= Aim =
Beneath this instruction is a block of data; output from it exactly the lines that run from the one containing "Is the purple diamond" through the one containing "Is the pink", inclusive.

⁂

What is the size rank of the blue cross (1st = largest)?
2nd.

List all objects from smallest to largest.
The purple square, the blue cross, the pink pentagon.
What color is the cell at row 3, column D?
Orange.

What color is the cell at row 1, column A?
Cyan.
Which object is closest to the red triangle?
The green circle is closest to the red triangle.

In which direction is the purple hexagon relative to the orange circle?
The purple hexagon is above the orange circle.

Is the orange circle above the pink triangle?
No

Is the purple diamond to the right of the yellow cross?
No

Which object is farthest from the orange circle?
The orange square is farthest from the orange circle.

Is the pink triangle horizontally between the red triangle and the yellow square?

⁂

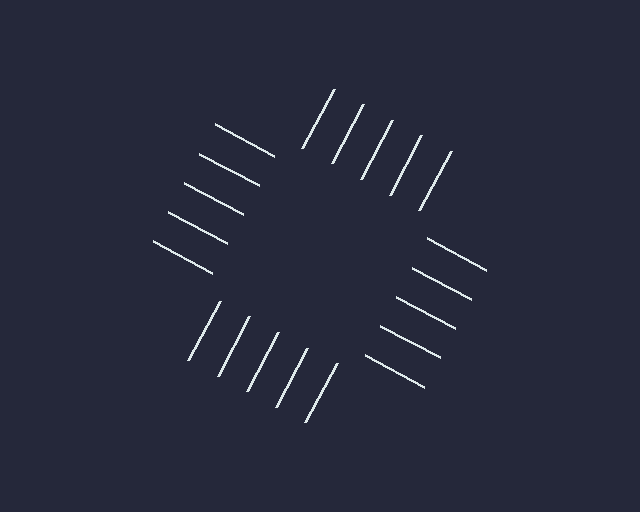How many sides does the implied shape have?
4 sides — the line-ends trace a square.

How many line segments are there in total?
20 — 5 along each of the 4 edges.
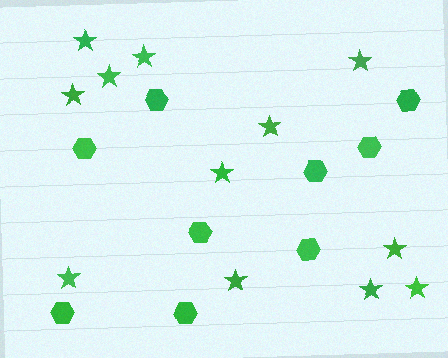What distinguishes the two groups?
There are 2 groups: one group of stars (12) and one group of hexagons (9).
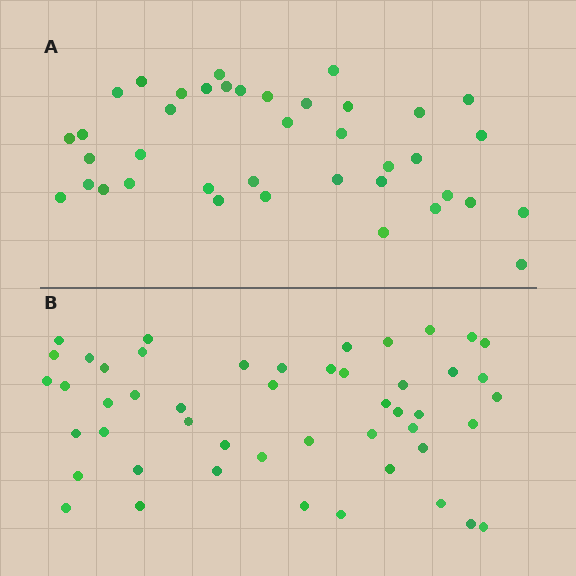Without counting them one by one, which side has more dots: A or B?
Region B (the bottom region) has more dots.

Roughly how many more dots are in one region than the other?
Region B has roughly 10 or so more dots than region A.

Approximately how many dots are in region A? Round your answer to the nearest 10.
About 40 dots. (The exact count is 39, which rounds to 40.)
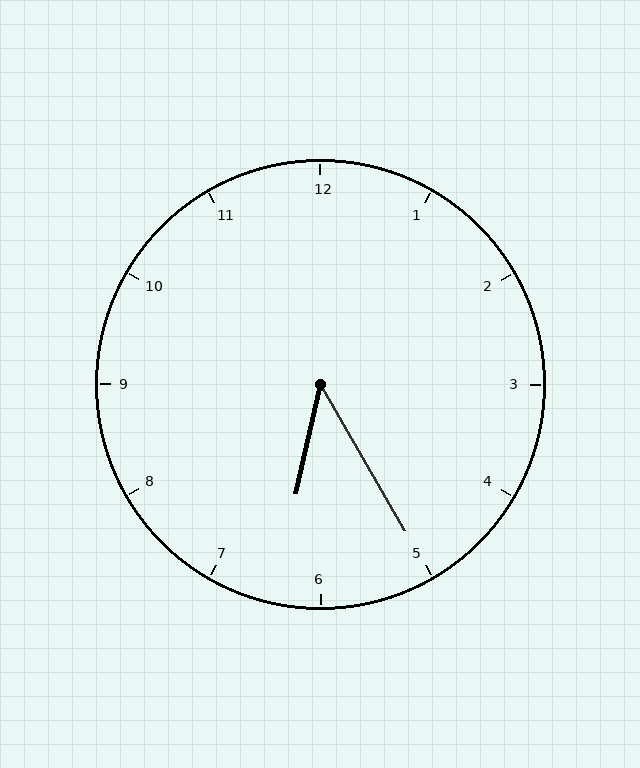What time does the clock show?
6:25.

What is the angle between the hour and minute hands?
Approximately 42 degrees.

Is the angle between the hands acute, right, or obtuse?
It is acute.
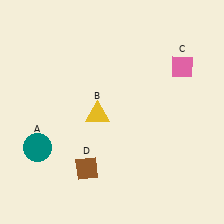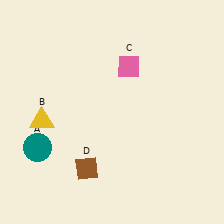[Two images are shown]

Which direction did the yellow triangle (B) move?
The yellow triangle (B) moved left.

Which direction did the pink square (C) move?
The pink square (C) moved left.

⁂

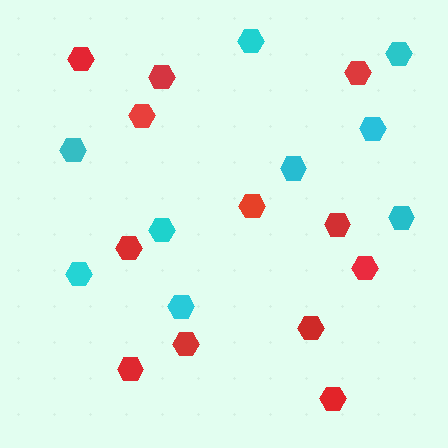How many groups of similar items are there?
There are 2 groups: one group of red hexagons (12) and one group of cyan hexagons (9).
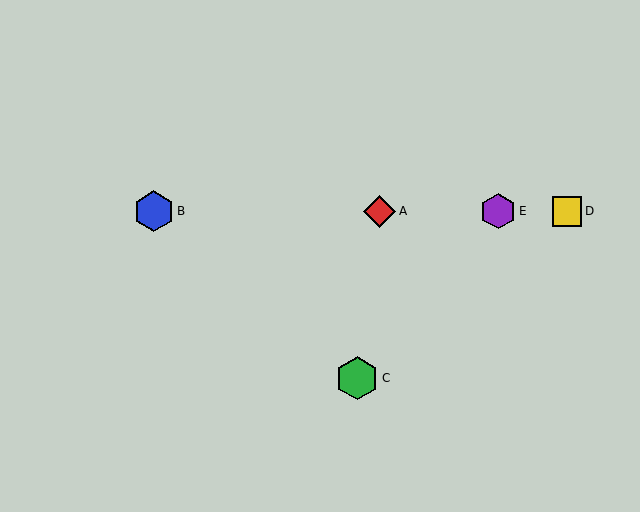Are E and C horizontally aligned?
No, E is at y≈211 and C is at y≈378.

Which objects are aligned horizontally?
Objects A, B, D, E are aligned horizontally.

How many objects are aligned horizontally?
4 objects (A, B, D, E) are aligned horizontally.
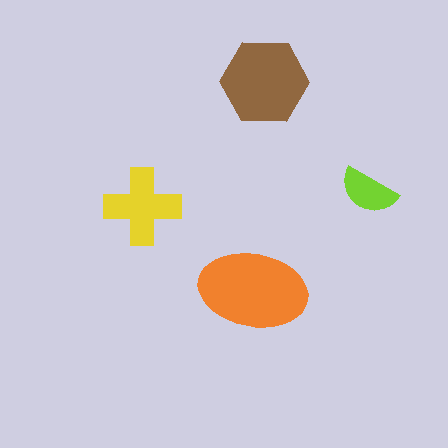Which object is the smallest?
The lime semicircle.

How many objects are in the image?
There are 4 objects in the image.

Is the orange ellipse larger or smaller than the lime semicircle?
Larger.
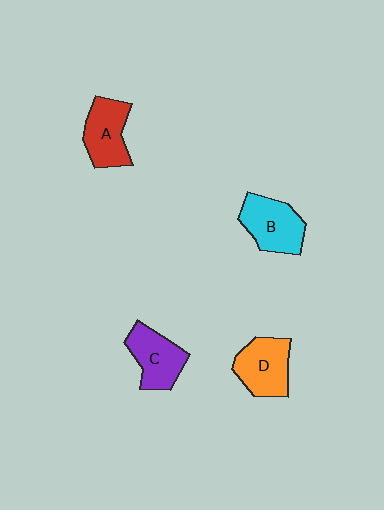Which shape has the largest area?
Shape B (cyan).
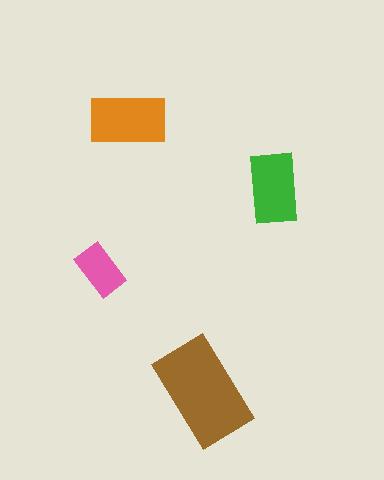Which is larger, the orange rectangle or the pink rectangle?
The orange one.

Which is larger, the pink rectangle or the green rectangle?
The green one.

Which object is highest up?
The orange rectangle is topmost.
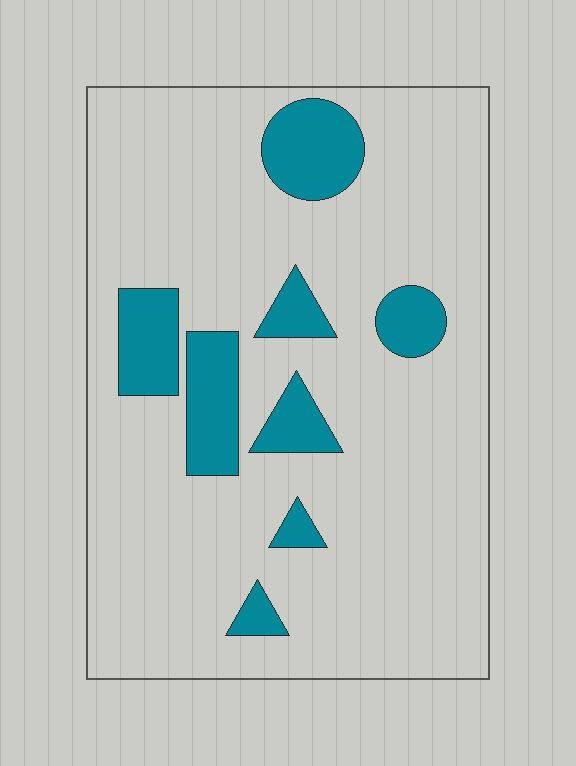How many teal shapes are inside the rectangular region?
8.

⁂

= Reply =
Is the purple diamond to the right of the yellow cross?
No

Which object is farthest from the orange circle?
The orange square is farthest from the orange circle.

Is the pink triangle horizontally between the red triangle and the yellow square?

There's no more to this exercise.